### Stated task
Extract the listing below in full, unchanged.
>> START Raw records
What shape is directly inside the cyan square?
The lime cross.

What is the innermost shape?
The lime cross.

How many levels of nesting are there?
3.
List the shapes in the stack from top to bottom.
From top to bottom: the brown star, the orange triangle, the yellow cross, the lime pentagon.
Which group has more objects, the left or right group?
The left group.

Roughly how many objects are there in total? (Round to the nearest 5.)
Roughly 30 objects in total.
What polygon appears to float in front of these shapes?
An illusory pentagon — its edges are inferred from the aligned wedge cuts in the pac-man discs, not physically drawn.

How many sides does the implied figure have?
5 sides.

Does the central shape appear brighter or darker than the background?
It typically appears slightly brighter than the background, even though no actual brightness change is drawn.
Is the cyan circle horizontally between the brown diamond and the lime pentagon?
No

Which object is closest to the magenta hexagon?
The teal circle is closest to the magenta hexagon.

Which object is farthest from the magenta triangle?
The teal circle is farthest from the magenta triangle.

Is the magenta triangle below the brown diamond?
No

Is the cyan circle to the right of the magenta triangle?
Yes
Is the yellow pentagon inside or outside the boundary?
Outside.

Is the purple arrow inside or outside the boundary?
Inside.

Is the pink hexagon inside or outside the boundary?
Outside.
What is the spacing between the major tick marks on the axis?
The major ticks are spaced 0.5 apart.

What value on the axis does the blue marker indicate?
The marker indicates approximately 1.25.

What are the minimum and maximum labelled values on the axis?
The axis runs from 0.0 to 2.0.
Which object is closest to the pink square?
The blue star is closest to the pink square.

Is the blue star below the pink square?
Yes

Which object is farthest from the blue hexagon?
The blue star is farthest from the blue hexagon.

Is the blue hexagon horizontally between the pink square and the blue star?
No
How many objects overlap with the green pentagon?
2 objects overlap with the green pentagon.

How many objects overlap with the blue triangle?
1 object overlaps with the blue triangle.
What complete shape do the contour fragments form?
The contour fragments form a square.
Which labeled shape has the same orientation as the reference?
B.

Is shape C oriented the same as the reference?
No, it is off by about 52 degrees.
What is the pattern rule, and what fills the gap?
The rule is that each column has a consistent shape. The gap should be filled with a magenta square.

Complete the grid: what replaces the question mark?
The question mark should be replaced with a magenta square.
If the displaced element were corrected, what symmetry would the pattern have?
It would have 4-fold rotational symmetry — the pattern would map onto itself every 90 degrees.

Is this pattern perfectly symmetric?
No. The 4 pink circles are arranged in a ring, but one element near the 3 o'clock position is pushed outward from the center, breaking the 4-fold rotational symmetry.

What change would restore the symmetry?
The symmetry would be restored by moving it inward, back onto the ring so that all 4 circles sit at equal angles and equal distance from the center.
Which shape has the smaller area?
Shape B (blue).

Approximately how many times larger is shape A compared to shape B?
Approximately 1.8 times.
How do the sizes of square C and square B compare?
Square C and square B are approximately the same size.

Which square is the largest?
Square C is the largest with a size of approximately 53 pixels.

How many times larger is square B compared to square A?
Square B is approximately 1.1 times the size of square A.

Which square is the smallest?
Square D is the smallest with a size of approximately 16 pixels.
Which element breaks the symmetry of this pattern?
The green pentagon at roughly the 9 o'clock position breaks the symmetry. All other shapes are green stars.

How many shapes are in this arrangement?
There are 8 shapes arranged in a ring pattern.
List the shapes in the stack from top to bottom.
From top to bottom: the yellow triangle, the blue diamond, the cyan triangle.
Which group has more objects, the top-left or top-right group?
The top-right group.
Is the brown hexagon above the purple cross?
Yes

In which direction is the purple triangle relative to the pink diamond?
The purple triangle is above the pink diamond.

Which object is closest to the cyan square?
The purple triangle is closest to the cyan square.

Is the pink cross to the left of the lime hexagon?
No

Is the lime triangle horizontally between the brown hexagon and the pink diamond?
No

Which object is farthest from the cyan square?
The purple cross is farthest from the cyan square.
>> END Raw records
### Finished answer
What shape is directly inside the cyan square?
The lime cross.

What is the innermost shape?
The lime cross.

How many levels of nesting are there?
3.
List the shapes in the stack from top to bottom.
From top to bottom: the brown star, the orange triangle, the yellow cross, the lime pentagon.
Which group has more objects, the left or right group?
The left group.

Roughly how many objects are there in total? (Round to the nearest 5.)
Roughly 30 objects in total.
What polygon appears to float in front of these shapes?
An illusory pentagon — its edges are inferred from the aligned wedge cuts in the pac-man discs, not physically drawn.

How many sides does the implied figure have?
5 sides.

Does the central shape appear brighter or darker than the background?
It typically appears slightly brighter than the background, even though no actual brightness change is drawn.
Is the cyan circle horizontally between the brown diamond and the lime pentagon?
No

Which object is closest to the magenta hexagon?
The teal circle is closest to the magenta hexagon.

Which object is farthest from the magenta triangle?
The teal circle is farthest from the magenta triangle.

Is the magenta triangle below the brown diamond?
No

Is the cyan circle to the right of the magenta triangle?
Yes
Is the yellow pentagon inside or outside the boundary?
Outside.

Is the purple arrow inside or outside the boundary?
Inside.

Is the pink hexagon inside or outside the boundary?
Outside.
What is the spacing between the major tick marks on the axis?
The major ticks are spaced 0.5 apart.

What value on the axis does the blue marker indicate?
The marker indicates approximately 1.25.

What are the minimum and maximum labelled values on the axis?
The axis runs from 0.0 to 2.0.
Which object is closest to the pink square?
The blue star is closest to the pink square.

Is the blue star below the pink square?
Yes

Which object is farthest from the blue hexagon?
The blue star is farthest from the blue hexagon.

Is the blue hexagon horizontally between the pink square and the blue star?
No
How many objects overlap with the green pentagon?
2 objects overlap with the green pentagon.

How many objects overlap with the blue triangle?
1 object overlaps with the blue triangle.
What complete shape do the contour fragments form?
The contour fragments form a square.
Which labeled shape has the same orientation as the reference?
B.

Is shape C oriented the same as the reference?
No, it is off by about 52 degrees.
What is the pattern rule, and what fills the gap?
The rule is that each column has a consistent shape. The gap should be filled with a magenta square.

Complete the grid: what replaces the question mark?
The question mark should be replaced with a magenta square.
If the displaced element were corrected, what symmetry would the pattern have?
It would have 4-fold rotational symmetry — the pattern would map onto itself every 90 degrees.

Is this pattern perfectly symmetric?
No. The 4 pink circles are arranged in a ring, but one element near the 3 o'clock position is pushed outward from the center, breaking the 4-fold rotational symmetry.

What change would restore the symmetry?
The symmetry would be restored by moving it inward, back onto the ring so that all 4 circles sit at equal angles and equal distance from the center.
Which shape has the smaller area?
Shape B (blue).

Approximately how many times larger is shape A compared to shape B?
Approximately 1.8 times.
How do the sizes of square C and square B compare?
Square C and square B are approximately the same size.

Which square is the largest?
Square C is the largest with a size of approximately 53 pixels.

How many times larger is square B compared to square A?
Square B is approximately 1.1 times the size of square A.

Which square is the smallest?
Square D is the smallest with a size of approximately 16 pixels.
Which element breaks the symmetry of this pattern?
The green pentagon at roughly the 9 o'clock position breaks the symmetry. All other shapes are green stars.

How many shapes are in this arrangement?
There are 8 shapes arranged in a ring pattern.
List the shapes in the stack from top to bottom.
From top to bottom: the yellow triangle, the blue diamond, the cyan triangle.
Which group has more objects, the top-left or top-right group?
The top-right group.
Is the brown hexagon above the purple cross?
Yes

In which direction is the purple triangle relative to the pink diamond?
The purple triangle is above the pink diamond.

Which object is closest to the cyan square?
The purple triangle is closest to the cyan square.

Is the pink cross to the left of the lime hexagon?
No

Is the lime triangle horizontally between the brown hexagon and the pink diamond?
No

Which object is farthest from the cyan square?
The purple cross is farthest from the cyan square.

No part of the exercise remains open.